EXERCISE DATA:

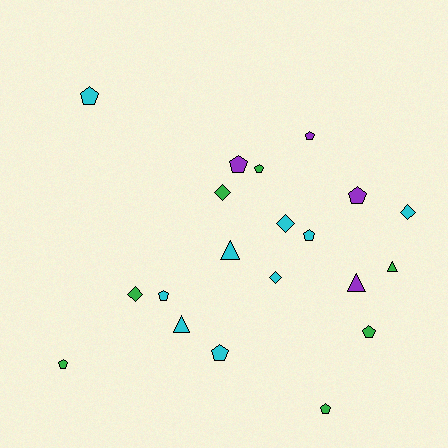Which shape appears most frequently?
Pentagon, with 11 objects.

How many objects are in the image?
There are 20 objects.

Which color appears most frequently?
Cyan, with 9 objects.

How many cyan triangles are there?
There are 2 cyan triangles.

PROBLEM DESCRIPTION: Starting at the line that contains "How many objects are in the image?", retype each line through the end of the listing above and nothing else.

THE RESPONSE:
How many objects are in the image?
There are 20 objects.

Which color appears most frequently?
Cyan, with 9 objects.

How many cyan triangles are there?
There are 2 cyan triangles.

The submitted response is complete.